The data below:
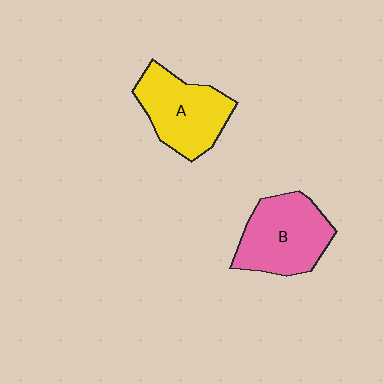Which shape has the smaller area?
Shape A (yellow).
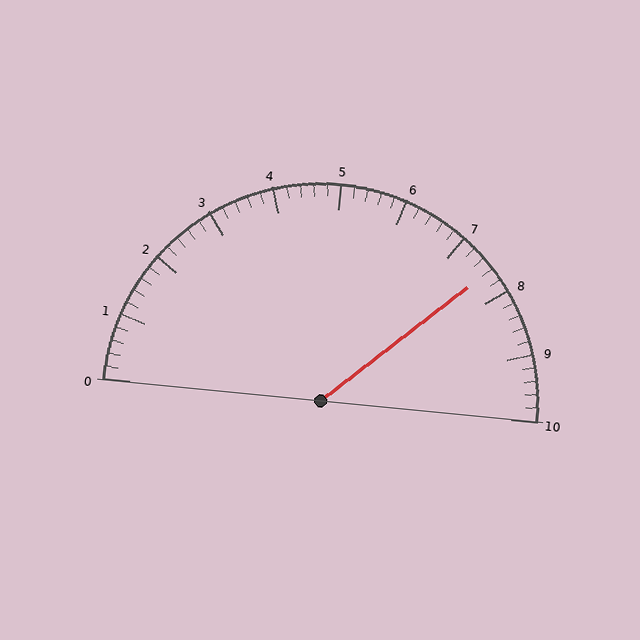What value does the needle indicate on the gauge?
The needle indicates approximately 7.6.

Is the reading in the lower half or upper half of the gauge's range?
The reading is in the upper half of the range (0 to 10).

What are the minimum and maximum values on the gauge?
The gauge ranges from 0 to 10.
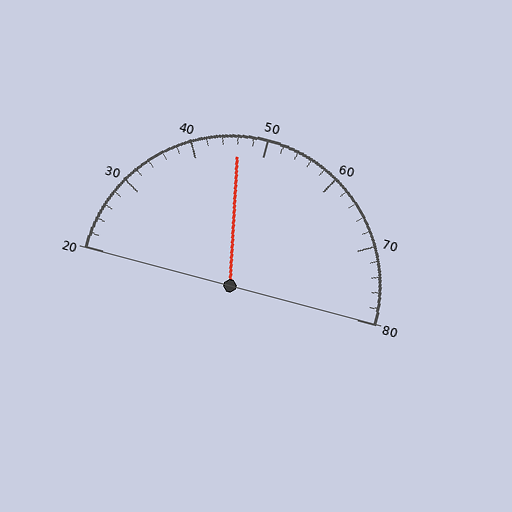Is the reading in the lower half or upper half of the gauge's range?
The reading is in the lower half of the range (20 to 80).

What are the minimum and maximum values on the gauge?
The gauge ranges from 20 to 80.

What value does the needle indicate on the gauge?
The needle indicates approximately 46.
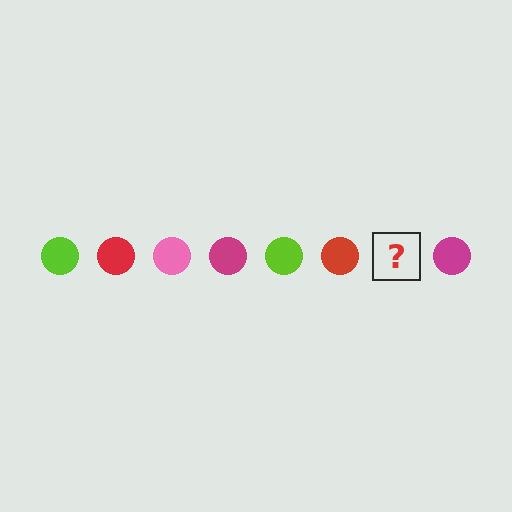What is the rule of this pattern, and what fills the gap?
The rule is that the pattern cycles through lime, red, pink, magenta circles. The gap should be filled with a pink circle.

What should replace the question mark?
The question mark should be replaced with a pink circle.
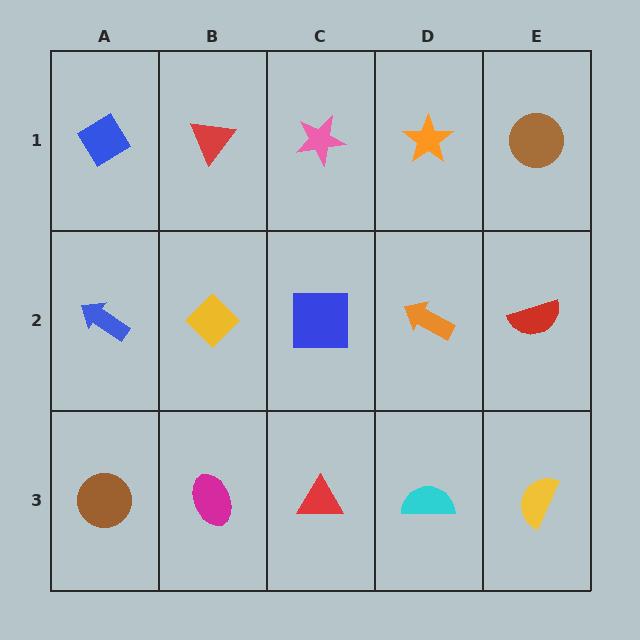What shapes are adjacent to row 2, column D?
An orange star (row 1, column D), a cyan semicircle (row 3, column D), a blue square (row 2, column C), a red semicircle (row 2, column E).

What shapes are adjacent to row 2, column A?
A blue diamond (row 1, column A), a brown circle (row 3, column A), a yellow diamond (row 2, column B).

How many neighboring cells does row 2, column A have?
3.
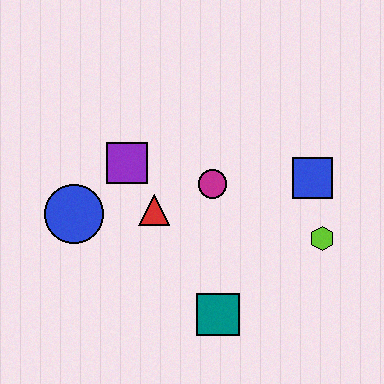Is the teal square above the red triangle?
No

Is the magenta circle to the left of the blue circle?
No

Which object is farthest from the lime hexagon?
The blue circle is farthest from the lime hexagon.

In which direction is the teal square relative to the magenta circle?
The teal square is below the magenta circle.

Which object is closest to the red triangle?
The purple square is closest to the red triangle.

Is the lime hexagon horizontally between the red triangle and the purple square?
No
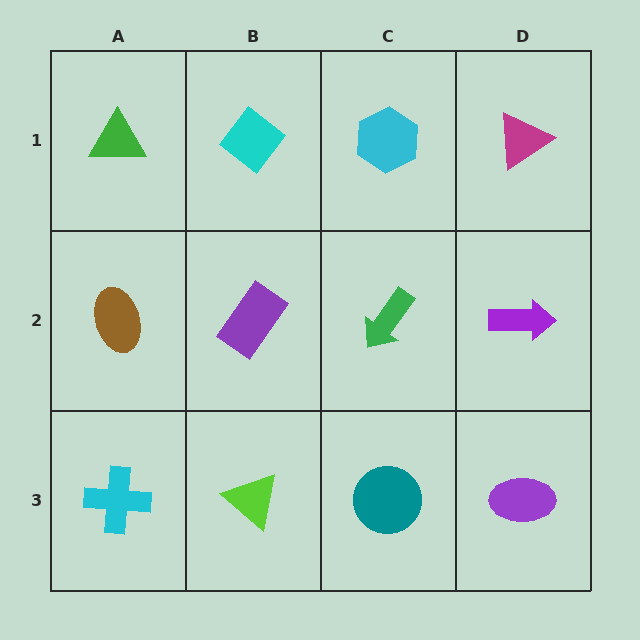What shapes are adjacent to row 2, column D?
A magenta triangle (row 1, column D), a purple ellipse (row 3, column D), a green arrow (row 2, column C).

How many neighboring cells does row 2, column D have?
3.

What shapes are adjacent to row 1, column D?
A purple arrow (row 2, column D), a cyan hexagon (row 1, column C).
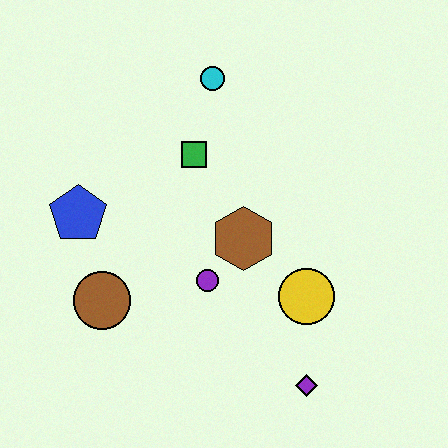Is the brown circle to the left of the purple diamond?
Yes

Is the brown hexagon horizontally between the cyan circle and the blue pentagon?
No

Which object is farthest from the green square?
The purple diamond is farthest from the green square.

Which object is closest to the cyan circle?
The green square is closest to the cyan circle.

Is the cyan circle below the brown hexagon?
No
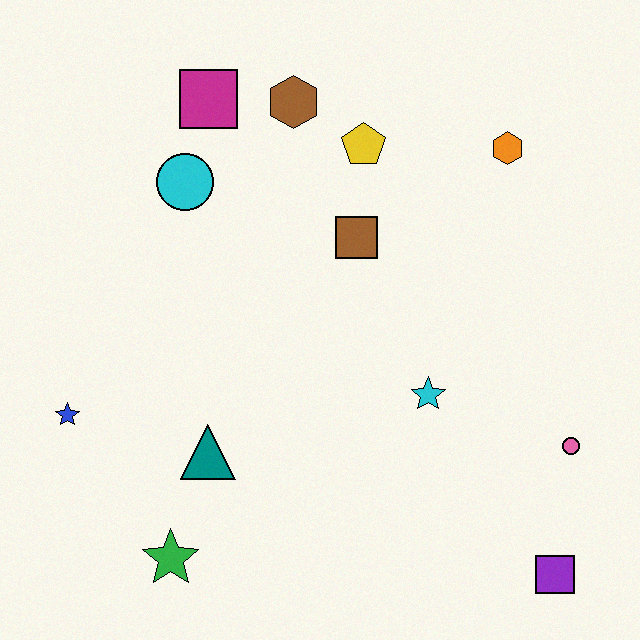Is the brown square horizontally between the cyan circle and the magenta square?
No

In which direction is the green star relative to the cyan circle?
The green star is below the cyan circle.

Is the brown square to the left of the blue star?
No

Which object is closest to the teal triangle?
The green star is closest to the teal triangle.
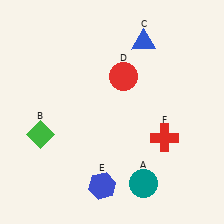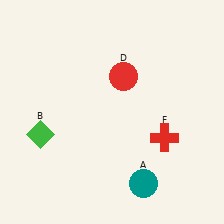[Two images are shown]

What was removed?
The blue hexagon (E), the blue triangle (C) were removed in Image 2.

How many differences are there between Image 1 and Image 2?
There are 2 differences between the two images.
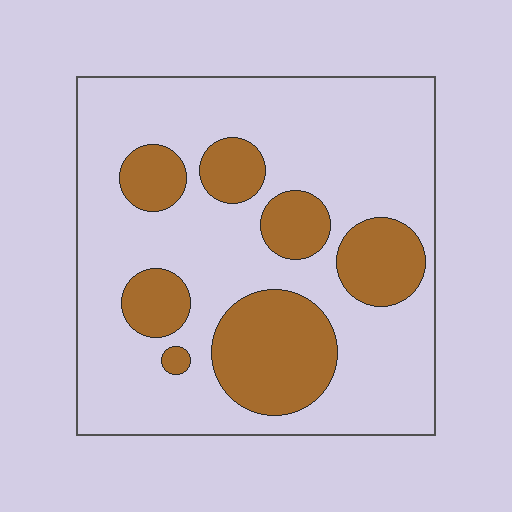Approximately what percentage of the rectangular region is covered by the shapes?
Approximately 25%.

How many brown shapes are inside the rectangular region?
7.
End of The data.
Exercise prompt: Exactly the lines from the one with "Is the brown hexagon" through the end of the entries above must be written out, and no pictures may be included.

Answer:
Is the brown hexagon horizontally between the cyan circle and the blue pentagon?
No

Which object is farthest from the green square?
The purple diamond is farthest from the green square.

Which object is closest to the cyan circle?
The green square is closest to the cyan circle.

Is the cyan circle below the brown hexagon?
No
Is the brown square horizontally between the cyan circle and the magenta square?
No

In which direction is the green star relative to the cyan circle?
The green star is below the cyan circle.

Is the brown square to the left of the blue star?
No

Which object is closest to the teal triangle?
The green star is closest to the teal triangle.
[Two images are shown]

What was removed?
The blue hexagon (E), the blue triangle (C) were removed in Image 2.

How many differences are there between Image 1 and Image 2?
There are 2 differences between the two images.
Approximately what percentage of the rectangular region is covered by the shapes?
Approximately 25%.

How many brown shapes are inside the rectangular region?
7.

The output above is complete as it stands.